The task:
Your copy should hold exactly the lines from the one containing "By approximately how" to the one containing "What changed about the lime star (B)?", inclusive, with no pictures.

Material for the task:
Begin

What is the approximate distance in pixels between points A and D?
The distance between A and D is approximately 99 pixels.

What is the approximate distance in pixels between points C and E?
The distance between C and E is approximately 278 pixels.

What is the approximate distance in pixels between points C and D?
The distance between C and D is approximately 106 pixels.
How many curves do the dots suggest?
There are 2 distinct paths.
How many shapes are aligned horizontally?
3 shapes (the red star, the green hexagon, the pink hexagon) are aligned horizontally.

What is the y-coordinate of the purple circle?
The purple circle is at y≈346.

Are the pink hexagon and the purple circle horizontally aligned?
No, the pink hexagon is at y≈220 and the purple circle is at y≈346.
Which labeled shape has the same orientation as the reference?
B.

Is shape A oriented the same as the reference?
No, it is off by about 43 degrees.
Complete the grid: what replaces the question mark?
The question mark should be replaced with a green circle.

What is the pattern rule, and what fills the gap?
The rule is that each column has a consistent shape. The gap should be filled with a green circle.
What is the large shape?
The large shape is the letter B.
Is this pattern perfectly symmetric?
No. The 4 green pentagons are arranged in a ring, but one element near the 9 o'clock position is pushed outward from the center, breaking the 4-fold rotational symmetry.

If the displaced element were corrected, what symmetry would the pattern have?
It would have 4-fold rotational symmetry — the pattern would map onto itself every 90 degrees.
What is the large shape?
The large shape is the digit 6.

End
Begin

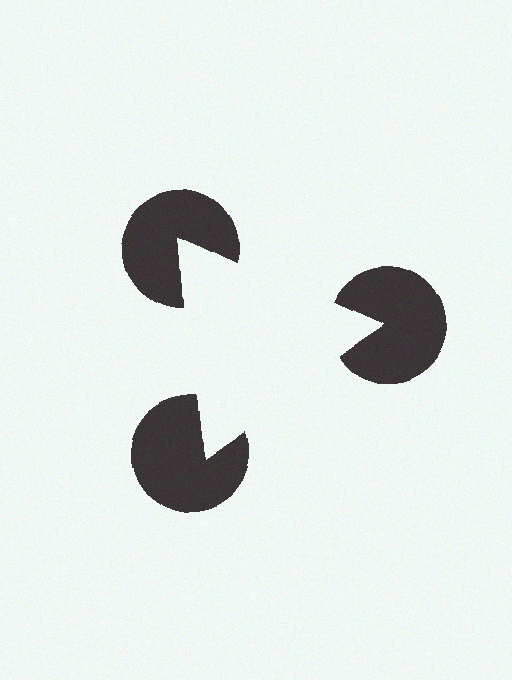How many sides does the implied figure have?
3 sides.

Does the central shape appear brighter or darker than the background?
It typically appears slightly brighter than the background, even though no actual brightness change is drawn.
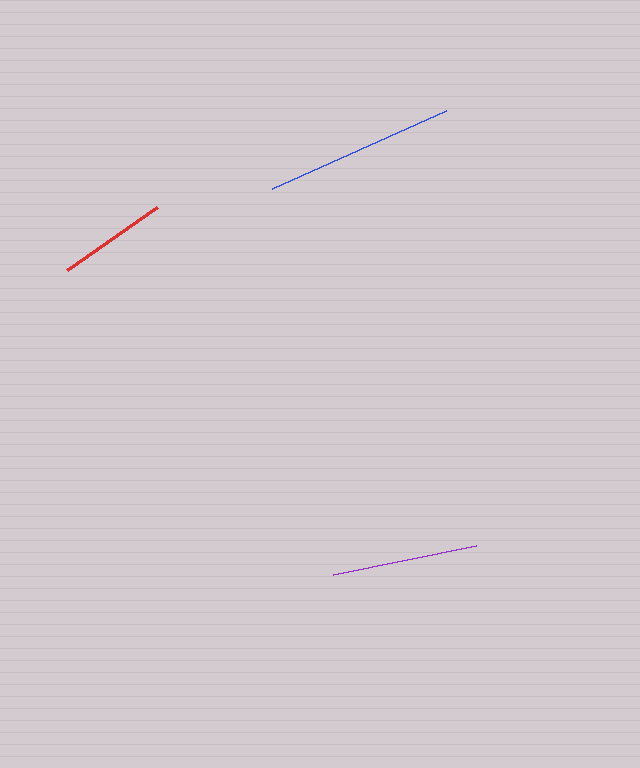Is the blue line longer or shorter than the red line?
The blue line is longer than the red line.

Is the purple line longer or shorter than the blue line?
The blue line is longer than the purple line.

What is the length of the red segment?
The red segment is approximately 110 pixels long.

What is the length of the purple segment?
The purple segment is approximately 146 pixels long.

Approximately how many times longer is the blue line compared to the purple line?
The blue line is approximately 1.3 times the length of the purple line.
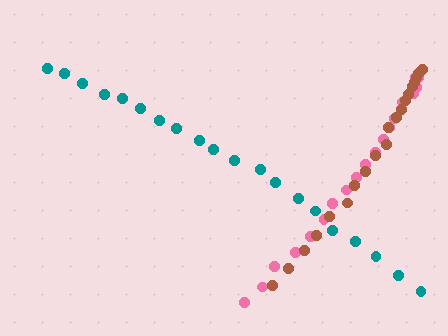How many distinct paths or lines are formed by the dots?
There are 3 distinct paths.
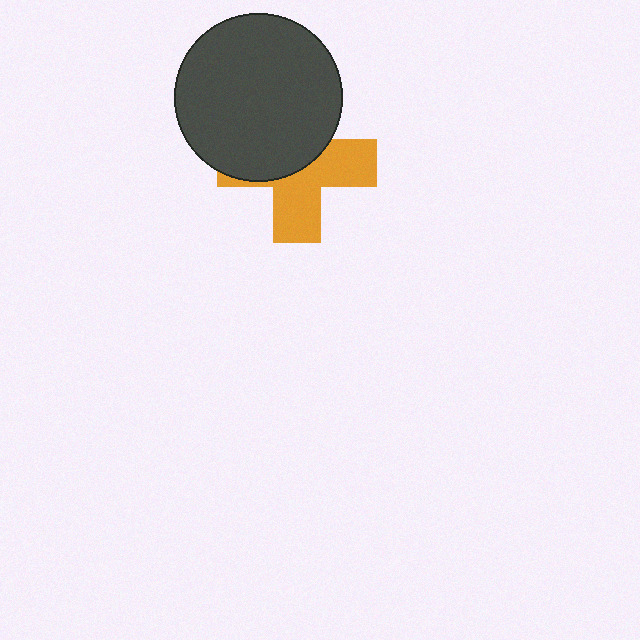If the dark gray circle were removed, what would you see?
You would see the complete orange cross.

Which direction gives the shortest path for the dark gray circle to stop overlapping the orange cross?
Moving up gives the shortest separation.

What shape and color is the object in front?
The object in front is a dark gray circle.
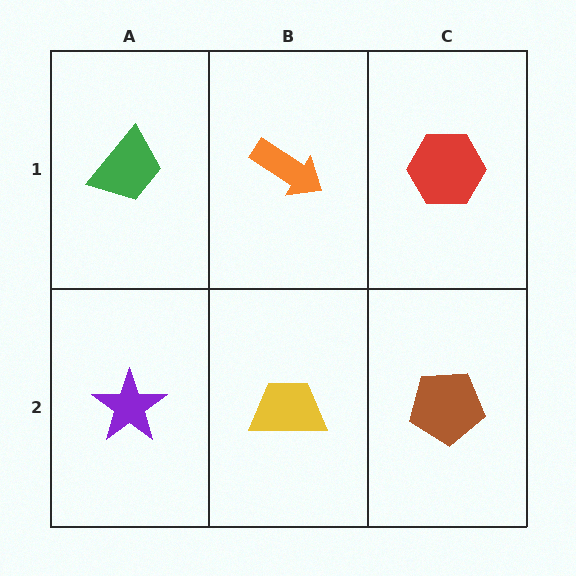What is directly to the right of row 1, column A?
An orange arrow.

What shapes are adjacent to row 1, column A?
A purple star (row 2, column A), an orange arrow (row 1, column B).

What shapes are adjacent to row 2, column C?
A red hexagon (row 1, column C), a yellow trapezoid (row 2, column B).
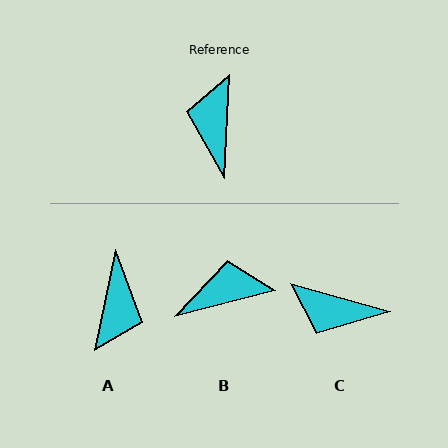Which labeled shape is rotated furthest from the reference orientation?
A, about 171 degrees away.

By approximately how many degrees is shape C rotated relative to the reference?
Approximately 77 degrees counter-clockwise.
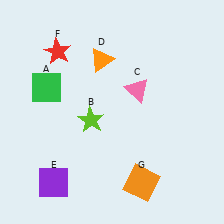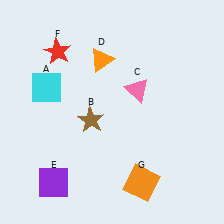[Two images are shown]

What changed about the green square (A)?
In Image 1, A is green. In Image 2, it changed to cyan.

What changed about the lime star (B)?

End

Problem solution:
By approximately how many degrees is shape C rotated relative to the reference?
Approximately 77 degrees counter-clockwise.
[Two images are shown]

What changed about the green square (A)?
In Image 1, A is green. In Image 2, it changed to cyan.

What changed about the lime star (B)?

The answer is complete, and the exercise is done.